• _TO DO_: Write out the records beneath this line exactly as they appear, minus any images.
-- Begin AVAILABLE DATA --
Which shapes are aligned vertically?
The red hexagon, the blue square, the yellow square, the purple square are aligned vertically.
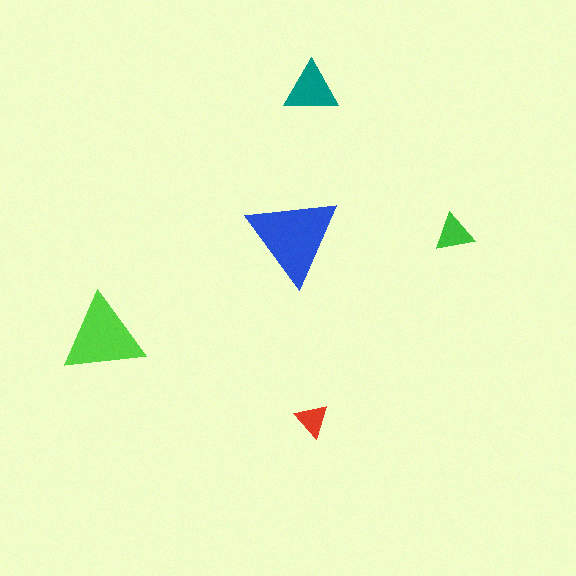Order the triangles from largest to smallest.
the blue one, the lime one, the teal one, the green one, the red one.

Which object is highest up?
The teal triangle is topmost.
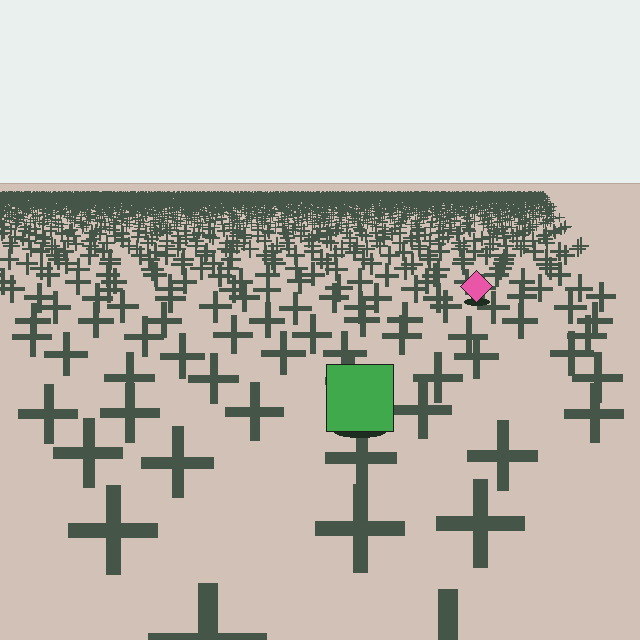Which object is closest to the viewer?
The green square is closest. The texture marks near it are larger and more spread out.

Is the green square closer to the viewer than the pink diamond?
Yes. The green square is closer — you can tell from the texture gradient: the ground texture is coarser near it.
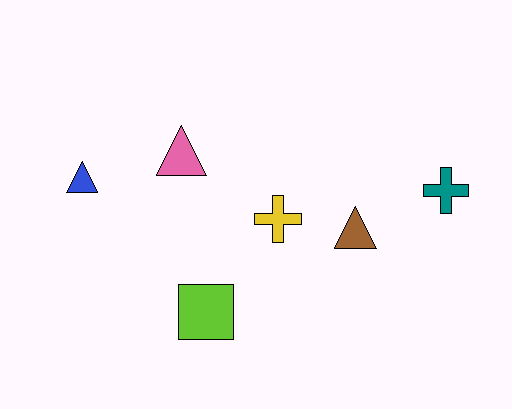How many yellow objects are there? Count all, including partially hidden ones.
There is 1 yellow object.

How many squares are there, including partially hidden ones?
There is 1 square.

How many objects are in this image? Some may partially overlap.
There are 6 objects.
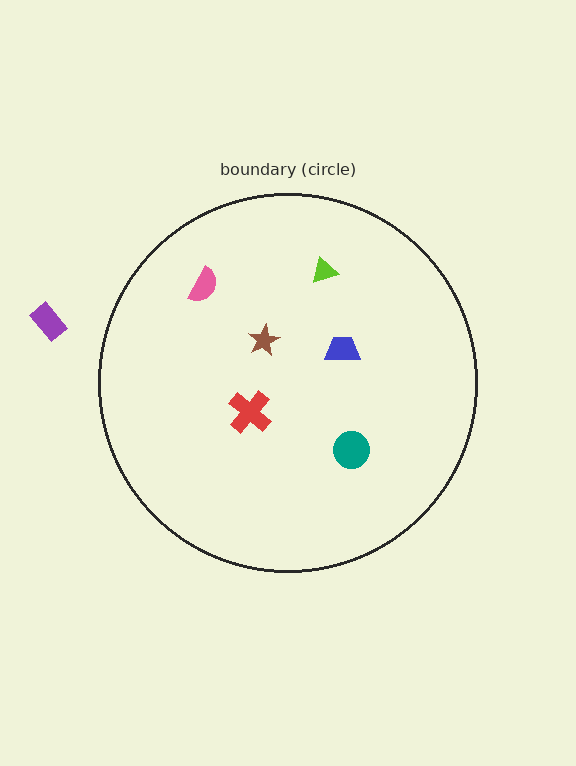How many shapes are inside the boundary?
6 inside, 1 outside.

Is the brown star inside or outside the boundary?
Inside.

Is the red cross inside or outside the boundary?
Inside.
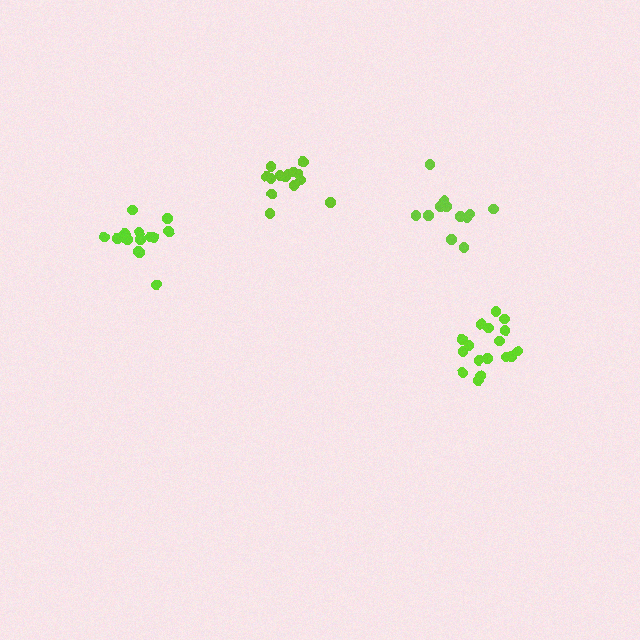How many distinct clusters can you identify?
There are 4 distinct clusters.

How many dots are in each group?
Group 1: 14 dots, Group 2: 12 dots, Group 3: 14 dots, Group 4: 17 dots (57 total).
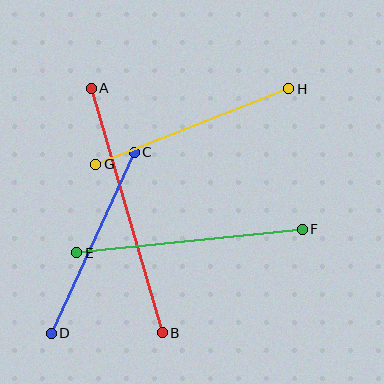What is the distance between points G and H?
The distance is approximately 207 pixels.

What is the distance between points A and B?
The distance is approximately 254 pixels.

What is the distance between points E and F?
The distance is approximately 227 pixels.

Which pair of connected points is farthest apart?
Points A and B are farthest apart.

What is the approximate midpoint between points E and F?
The midpoint is at approximately (189, 241) pixels.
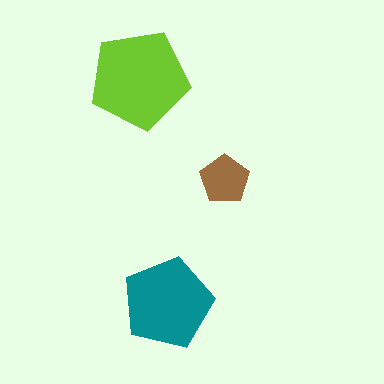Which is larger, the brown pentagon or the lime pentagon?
The lime one.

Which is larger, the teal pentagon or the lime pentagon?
-- End AVAILABLE DATA --
• _OUTPUT_:
Which shapes are aligned vertically?
The red hexagon, the blue square, the yellow square, the purple square are aligned vertically.
Order the triangles from largest to smallest.
the blue one, the lime one, the teal one, the green one, the red one.

Which object is highest up?
The teal triangle is topmost.
Which object is closest to the viewer?
The green square is closest. The texture marks near it are larger and more spread out.

Is the green square closer to the viewer than the pink diamond?
Yes. The green square is closer — you can tell from the texture gradient: the ground texture is coarser near it.
How many yellow objects are there? Count all, including partially hidden ones.
There is 1 yellow object.

How many squares are there, including partially hidden ones?
There is 1 square.

How many objects are in this image? Some may partially overlap.
There are 6 objects.
How many shapes are inside the boundary?
6 inside, 1 outside.

Is the brown star inside or outside the boundary?
Inside.

Is the red cross inside or outside the boundary?
Inside.
How many distinct clusters can you identify?
There are 4 distinct clusters.

How many dots are in each group?
Group 1: 14 dots, Group 2: 12 dots, Group 3: 14 dots, Group 4: 17 dots (57 total).
What is the distance between points G and H?
The distance is approximately 207 pixels.

What is the distance between points A and B?
The distance is approximately 254 pixels.

What is the distance between points E and F?
The distance is approximately 227 pixels.

Which pair of connected points is farthest apart?
Points A and B are farthest apart.

What is the approximate midpoint between points E and F?
The midpoint is at approximately (189, 241) pixels.
Which is larger, the brown pentagon or the lime pentagon?
The lime one.

Which is larger, the teal pentagon or the lime pentagon?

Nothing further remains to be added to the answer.